= AIM =
Leave out the pictures, then reproduce the rest of the material exactly.

+ + +

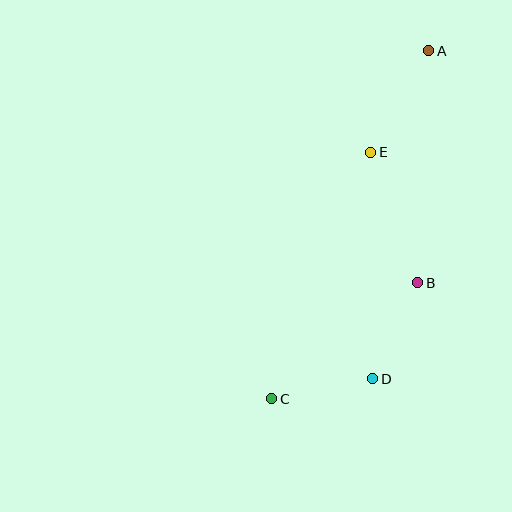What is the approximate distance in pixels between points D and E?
The distance between D and E is approximately 227 pixels.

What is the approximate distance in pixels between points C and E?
The distance between C and E is approximately 266 pixels.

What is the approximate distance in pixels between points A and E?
The distance between A and E is approximately 116 pixels.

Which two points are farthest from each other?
Points A and C are farthest from each other.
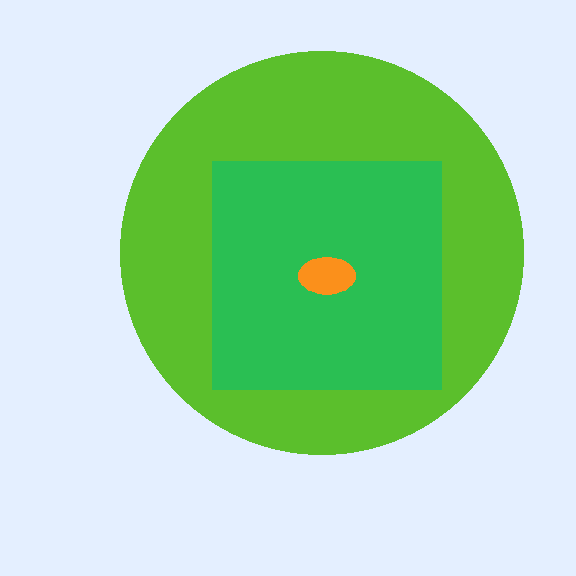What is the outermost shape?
The lime circle.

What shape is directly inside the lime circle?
The green square.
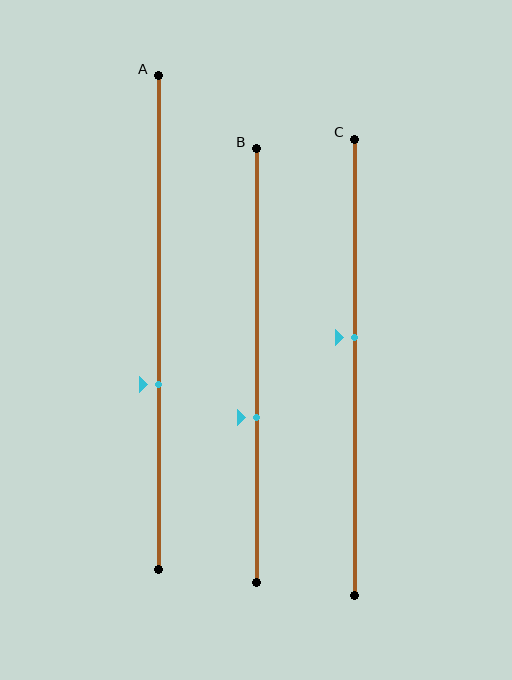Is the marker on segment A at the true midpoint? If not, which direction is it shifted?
No, the marker on segment A is shifted downward by about 13% of the segment length.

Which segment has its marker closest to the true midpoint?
Segment C has its marker closest to the true midpoint.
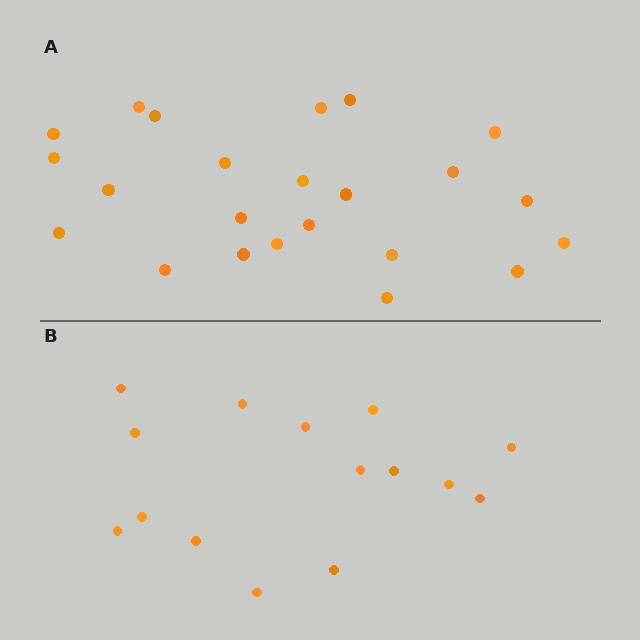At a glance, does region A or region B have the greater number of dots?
Region A (the top region) has more dots.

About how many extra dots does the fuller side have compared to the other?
Region A has roughly 8 or so more dots than region B.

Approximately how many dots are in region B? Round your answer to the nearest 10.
About 20 dots. (The exact count is 15, which rounds to 20.)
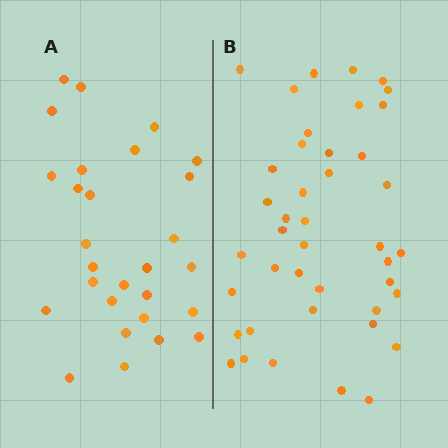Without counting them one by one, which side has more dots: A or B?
Region B (the right region) has more dots.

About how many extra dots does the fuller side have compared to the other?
Region B has approximately 15 more dots than region A.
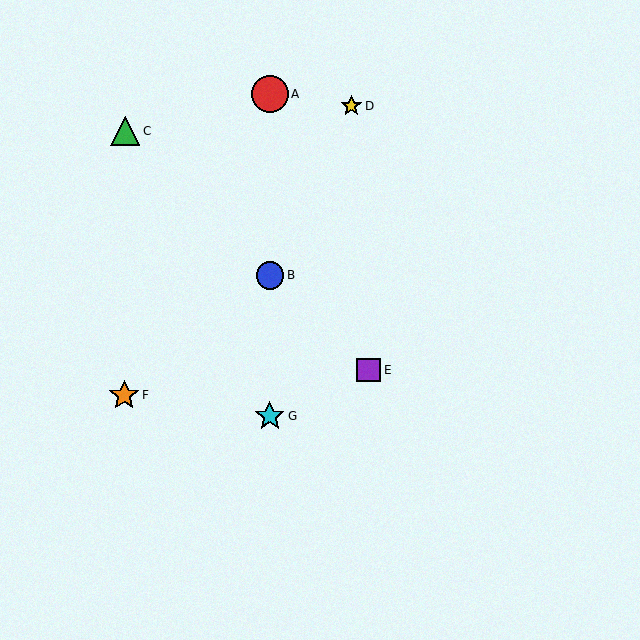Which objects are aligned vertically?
Objects A, B, G are aligned vertically.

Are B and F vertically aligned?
No, B is at x≈270 and F is at x≈124.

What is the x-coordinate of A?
Object A is at x≈270.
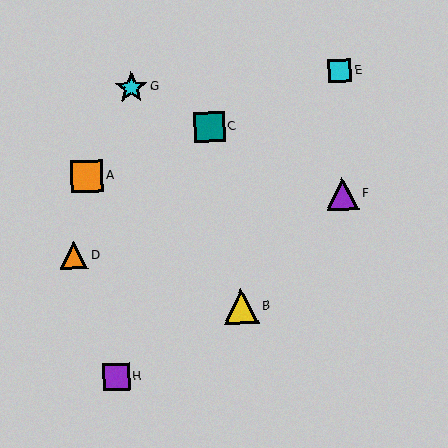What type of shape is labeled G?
Shape G is a cyan star.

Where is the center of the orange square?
The center of the orange square is at (87, 176).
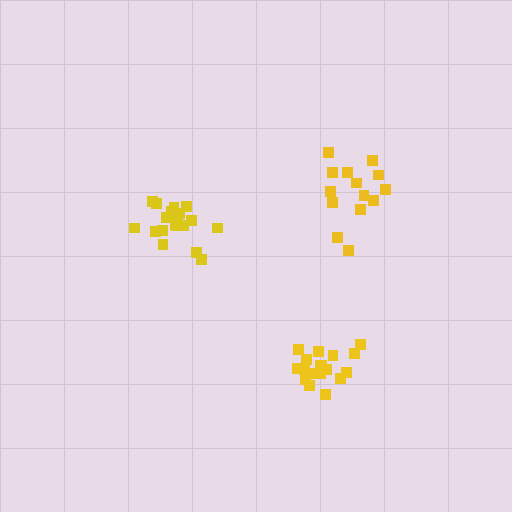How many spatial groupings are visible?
There are 3 spatial groupings.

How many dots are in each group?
Group 1: 19 dots, Group 2: 14 dots, Group 3: 19 dots (52 total).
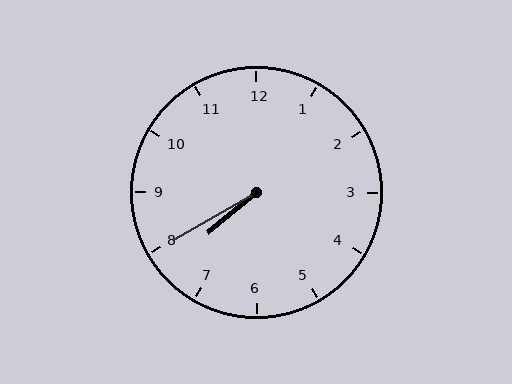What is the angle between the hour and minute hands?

+ + +

= TASK OUTPUT =
What is the approximate distance in pixels between points D and E?
The distance between D and E is approximately 227 pixels.

What is the approximate distance in pixels between points C and E?
The distance between C and E is approximately 266 pixels.

What is the approximate distance in pixels between points A and E?
The distance between A and E is approximately 116 pixels.

Which two points are farthest from each other?
Points A and C are farthest from each other.
What is the outermost shape?
The lime circle.

What shape is directly inside the lime circle?
The green square.
Is the marker on segment A at the true midpoint? If not, which direction is it shifted?
No, the marker on segment A is shifted downward by about 13% of the segment length.

Which segment has its marker closest to the true midpoint?
Segment C has its marker closest to the true midpoint.
At a glance, does region A or region B have the greater number of dots?
Region A (the top region) has more dots.

About how many extra dots does the fuller side have compared to the other?
Region A has roughly 8 or so more dots than region B.

Approximately how many dots are in region B? Round your answer to the nearest 10.
About 20 dots. (The exact count is 15, which rounds to 20.)
Without counting them one by one, which side has more dots: A or B?
Region B (the right region) has more dots.

About how many extra dots does the fuller side have compared to the other?
Region B has approximately 15 more dots than region A.
Which objects are aligned vertically?
Objects A, B, G are aligned vertically.

Are B and F vertically aligned?
No, B is at x≈270 and F is at x≈124.

What is the x-coordinate of A?
Object A is at x≈270.
What type of shape is labeled G?
Shape G is a cyan star.

Where is the center of the orange square?
The center of the orange square is at (87, 176).
How many spatial groupings are visible?
There are 3 spatial groupings.

How many dots are in each group?
Group 1: 19 dots, Group 2: 14 dots, Group 3: 19 dots (52 total).
What is the angle between the hour and minute hands?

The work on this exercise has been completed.